**Illustrated geometry question entries:**
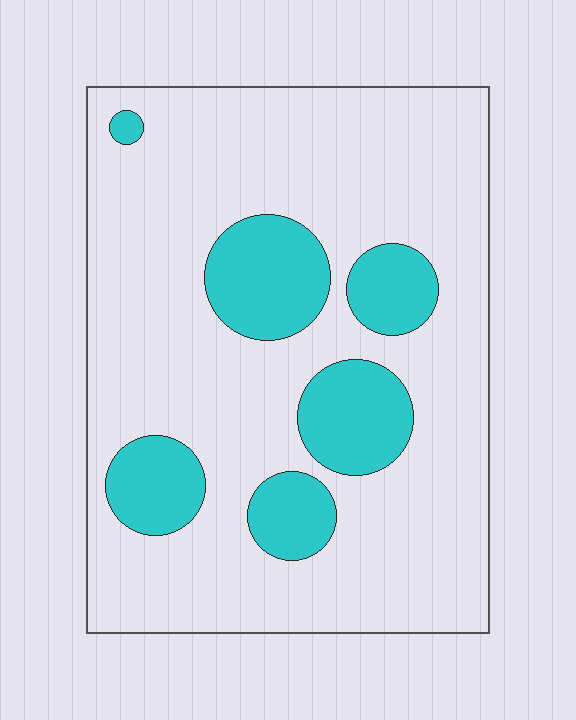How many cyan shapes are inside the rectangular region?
6.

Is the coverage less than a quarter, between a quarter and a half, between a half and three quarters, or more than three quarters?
Less than a quarter.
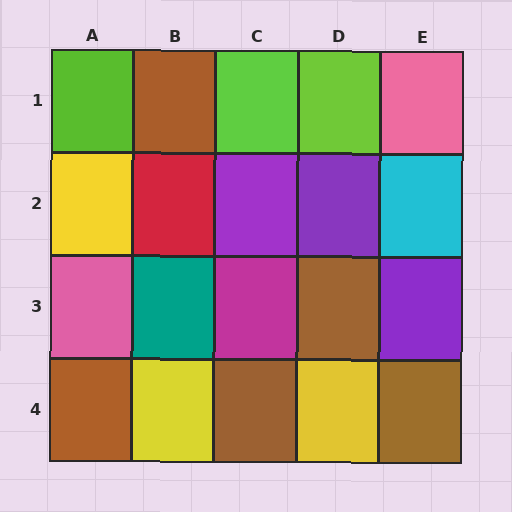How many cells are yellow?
3 cells are yellow.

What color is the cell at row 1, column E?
Pink.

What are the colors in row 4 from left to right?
Brown, yellow, brown, yellow, brown.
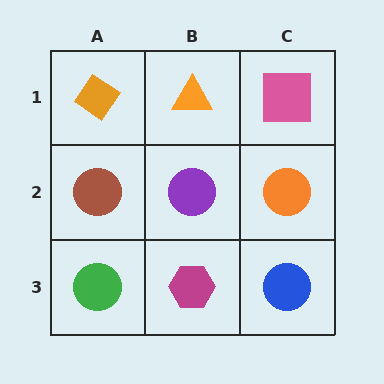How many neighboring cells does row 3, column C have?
2.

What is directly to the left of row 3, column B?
A green circle.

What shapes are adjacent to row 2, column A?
An orange diamond (row 1, column A), a green circle (row 3, column A), a purple circle (row 2, column B).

**Problem details:**
In the copy you write, the data above must appear exactly, with no pictures.

**The answer:**
How many cyan shapes are inside the rectangular region?
6.

Is the coverage less than a quarter, between a quarter and a half, between a half and three quarters, or more than three quarters?
Less than a quarter.
How many cells are yellow?
3 cells are yellow.

What color is the cell at row 1, column E?
Pink.

What are the colors in row 4 from left to right?
Brown, yellow, brown, yellow, brown.
How many neighboring cells does row 3, column C have?
2.

What is directly to the left of row 3, column B?
A green circle.

What shapes are adjacent to row 2, column A?
An orange diamond (row 1, column A), a green circle (row 3, column A), a purple circle (row 2, column B).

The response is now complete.